"""

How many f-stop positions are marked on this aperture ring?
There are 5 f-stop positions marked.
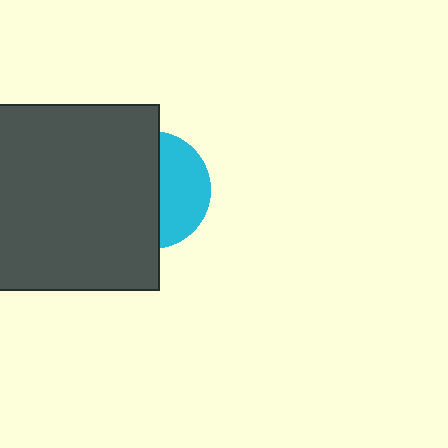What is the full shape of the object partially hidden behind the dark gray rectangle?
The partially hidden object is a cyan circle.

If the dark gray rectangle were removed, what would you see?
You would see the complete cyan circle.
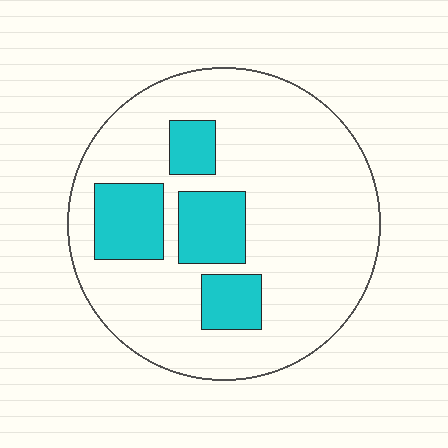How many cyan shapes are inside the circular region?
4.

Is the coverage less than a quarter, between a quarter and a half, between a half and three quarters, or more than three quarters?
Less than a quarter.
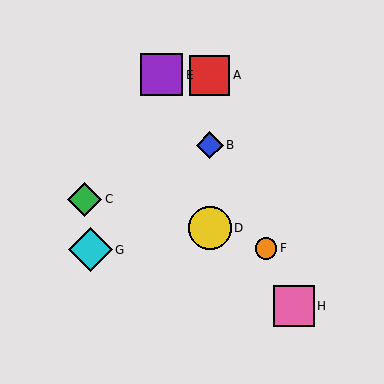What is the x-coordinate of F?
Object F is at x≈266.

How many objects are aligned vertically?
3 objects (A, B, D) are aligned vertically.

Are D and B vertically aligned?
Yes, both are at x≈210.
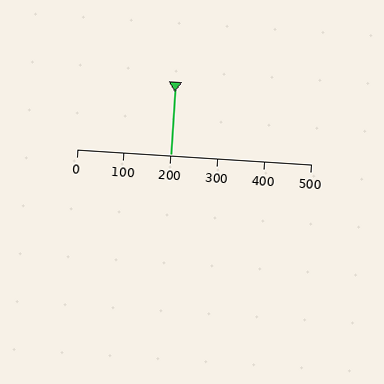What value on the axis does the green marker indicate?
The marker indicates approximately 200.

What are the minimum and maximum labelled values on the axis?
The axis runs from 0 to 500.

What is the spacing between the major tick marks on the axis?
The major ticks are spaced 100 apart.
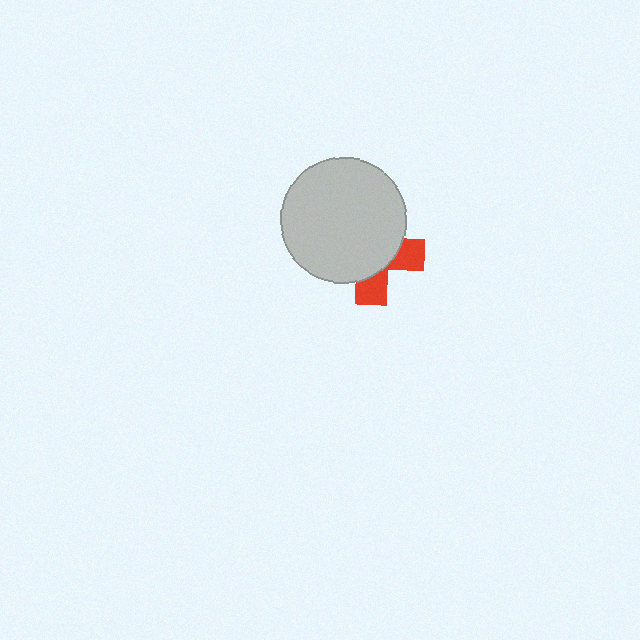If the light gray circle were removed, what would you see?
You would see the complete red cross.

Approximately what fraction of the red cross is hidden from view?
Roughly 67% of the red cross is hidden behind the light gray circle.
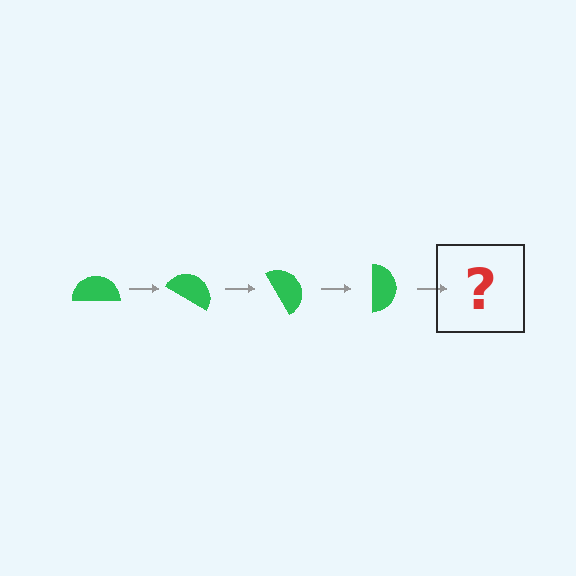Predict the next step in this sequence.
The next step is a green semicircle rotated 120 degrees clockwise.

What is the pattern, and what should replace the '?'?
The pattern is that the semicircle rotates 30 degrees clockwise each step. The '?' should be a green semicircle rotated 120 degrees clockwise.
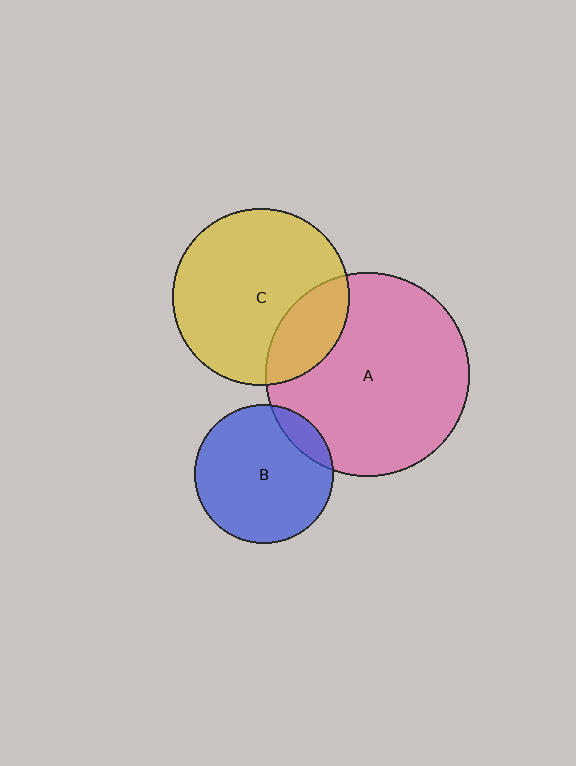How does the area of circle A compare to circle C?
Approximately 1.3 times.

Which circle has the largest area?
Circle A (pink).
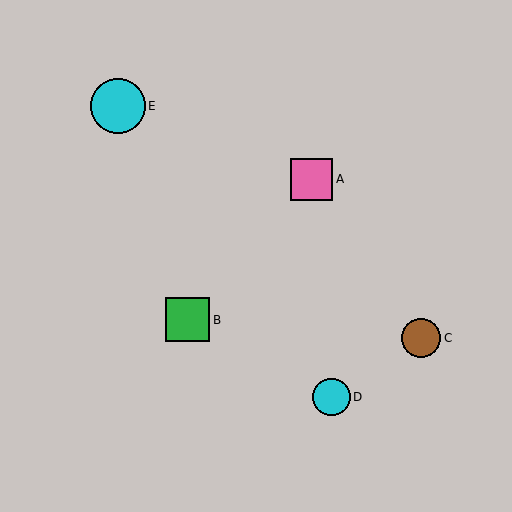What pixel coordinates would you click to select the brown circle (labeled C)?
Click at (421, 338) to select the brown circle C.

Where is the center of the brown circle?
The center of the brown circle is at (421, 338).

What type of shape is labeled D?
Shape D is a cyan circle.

"""

# Work to do
Reproduce the lines of the listing exactly, starting at the one that contains "What is the full" and continuing through the final line, but leave out the pictures.

# Task answer
What is the full shape of the object partially hidden behind the dark gray rectangle?
The partially hidden object is a cyan circle.

If the dark gray rectangle were removed, what would you see?
You would see the complete cyan circle.
How many cyan shapes are inside the circular region?
4.

Is the coverage less than a quarter, between a quarter and a half, between a half and three quarters, or more than three quarters?
Less than a quarter.
What is the x-coordinate of F?
Object F is at x≈266.

How many objects are aligned vertically?
3 objects (A, B, D) are aligned vertically.

Are D and B vertically aligned?
Yes, both are at x≈210.
What value on the axis does the green marker indicate?
The marker indicates approximately 200.

What are the minimum and maximum labelled values on the axis?
The axis runs from 0 to 500.

What is the spacing between the major tick marks on the axis?
The major ticks are spaced 100 apart.
If the light gray circle were removed, what would you see?
You would see the complete red cross.

Approximately what fraction of the red cross is hidden from view?
Roughly 67% of the red cross is hidden behind the light gray circle.
Predict the next step in this sequence.
The next step is a green semicircle rotated 120 degrees clockwise.

What is the pattern, and what should replace the '?'?
The pattern is that the semicircle rotates 30 degrees clockwise each step. The '?' should be a green semicircle rotated 120 degrees clockwise.
How does the area of circle A compare to circle C?
Approximately 1.3 times.

Which circle has the largest area?
Circle A (pink).
What pixel coordinates would you click to select the brown circle (labeled C)?
Click at (421, 338) to select the brown circle C.

Where is the center of the brown circle?
The center of the brown circle is at (421, 338).

What type of shape is labeled D?
Shape D is a cyan circle.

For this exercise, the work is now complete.